TASK TO COMPLETE - Reproduce, exactly and in full, the lines from the one with "How many groups of similar items are there?" through the one with "How many distinct shapes can you identify?" in the data below; drop pictures.

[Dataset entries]
______

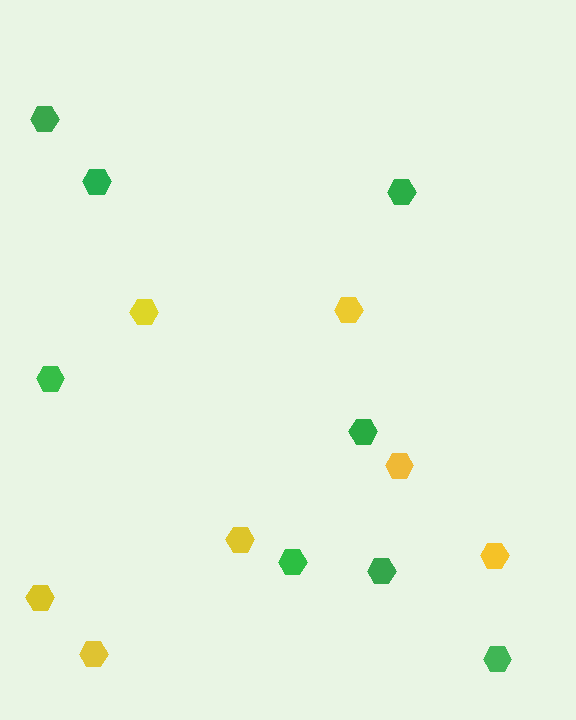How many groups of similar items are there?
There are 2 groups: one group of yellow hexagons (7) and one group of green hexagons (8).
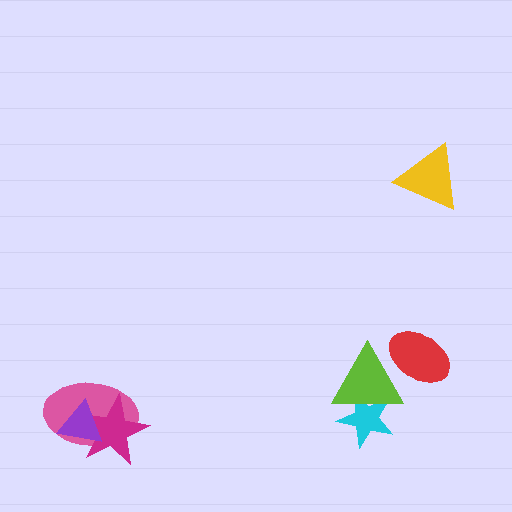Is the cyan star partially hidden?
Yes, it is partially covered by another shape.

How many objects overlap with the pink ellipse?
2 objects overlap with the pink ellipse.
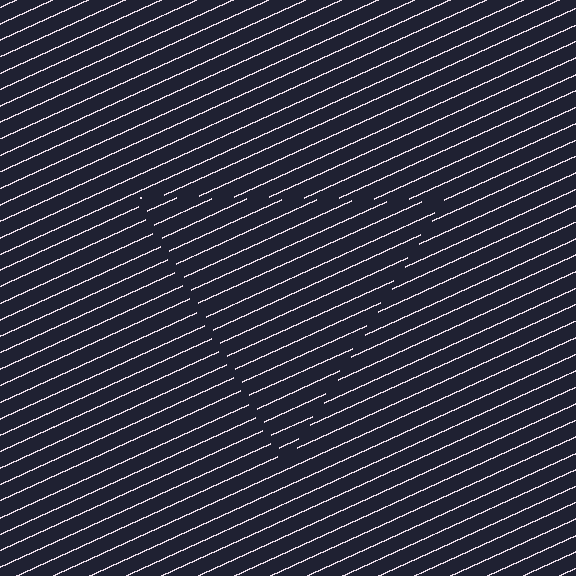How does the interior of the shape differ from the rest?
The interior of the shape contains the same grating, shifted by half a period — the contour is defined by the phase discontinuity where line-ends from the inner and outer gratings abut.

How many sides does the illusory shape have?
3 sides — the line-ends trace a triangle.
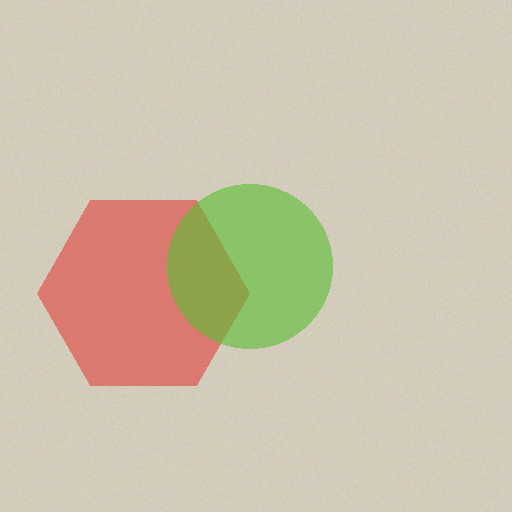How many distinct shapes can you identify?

______

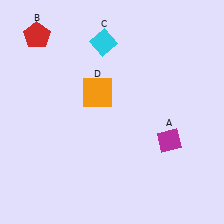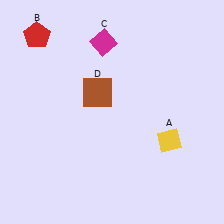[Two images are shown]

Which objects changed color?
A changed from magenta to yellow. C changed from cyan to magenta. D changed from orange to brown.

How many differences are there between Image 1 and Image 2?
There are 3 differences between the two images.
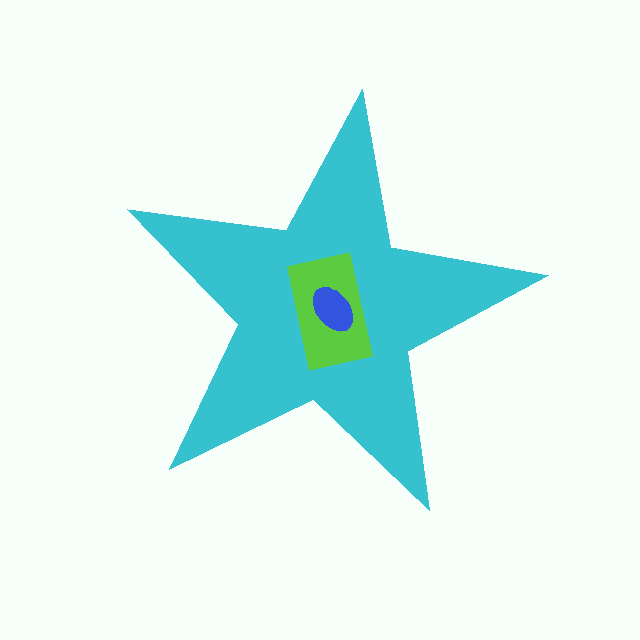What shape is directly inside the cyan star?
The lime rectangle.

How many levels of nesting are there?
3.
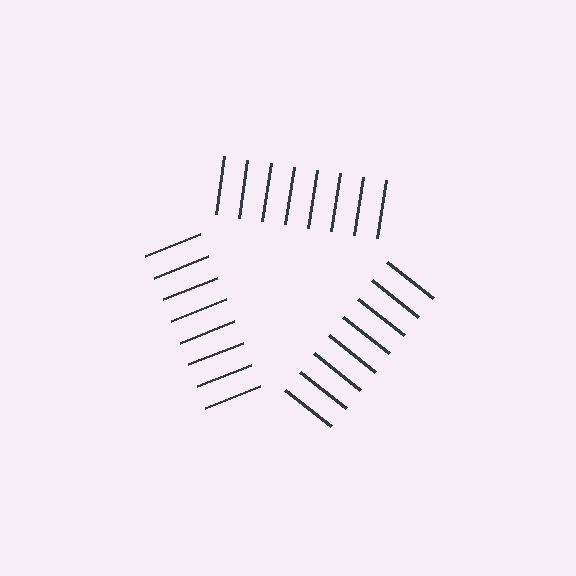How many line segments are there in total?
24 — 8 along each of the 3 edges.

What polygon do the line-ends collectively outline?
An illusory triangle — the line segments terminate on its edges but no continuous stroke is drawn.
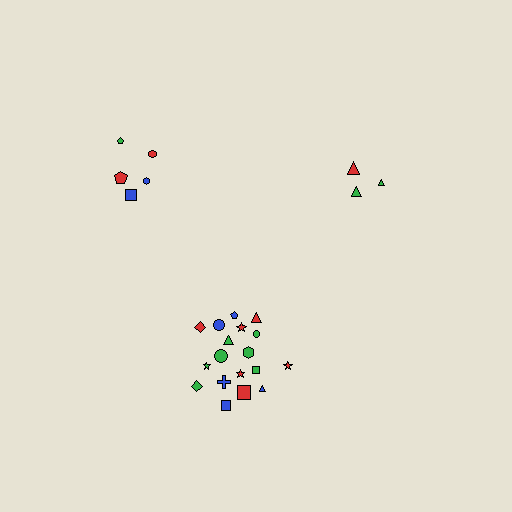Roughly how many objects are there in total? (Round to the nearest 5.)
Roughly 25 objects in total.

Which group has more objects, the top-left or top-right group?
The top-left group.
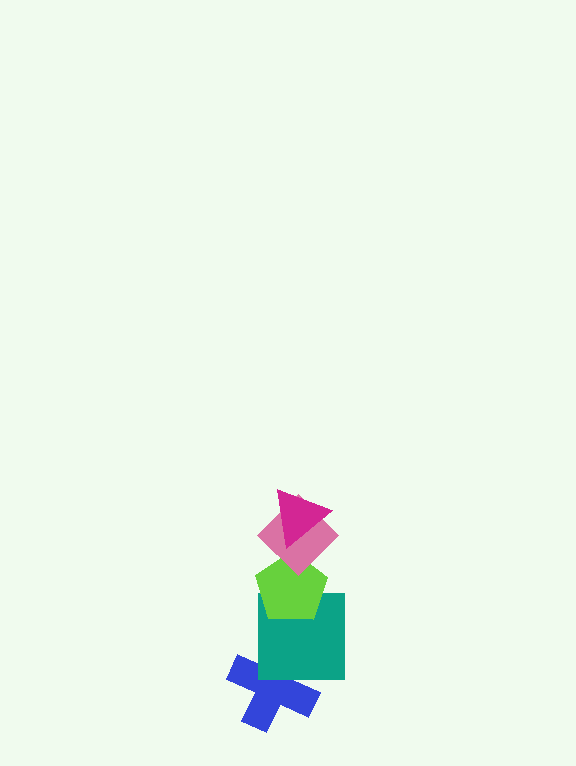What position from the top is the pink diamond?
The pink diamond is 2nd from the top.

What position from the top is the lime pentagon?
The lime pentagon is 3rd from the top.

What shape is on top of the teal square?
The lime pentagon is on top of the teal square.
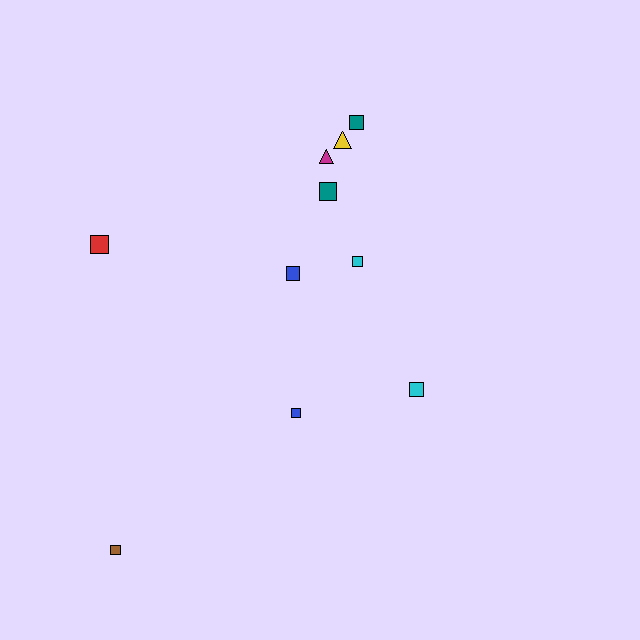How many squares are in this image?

______

OUTPUT BELOW -
How many groups of similar items are there?
There are 2 groups: one group of yellow hexagons (7) and one group of green hexagons (8).
Is the cyan star partially hidden?
Yes, it is partially covered by another shape.

How many objects overlap with the pink ellipse?
2 objects overlap with the pink ellipse.
How does the interior of the shape differ from the rest?
The interior of the shape contains the same grating, shifted by half a period — the contour is defined by the phase discontinuity where line-ends from the inner and outer gratings abut.

How many sides does the illusory shape have?
3 sides — the line-ends trace a triangle.
How many distinct shapes can you identify?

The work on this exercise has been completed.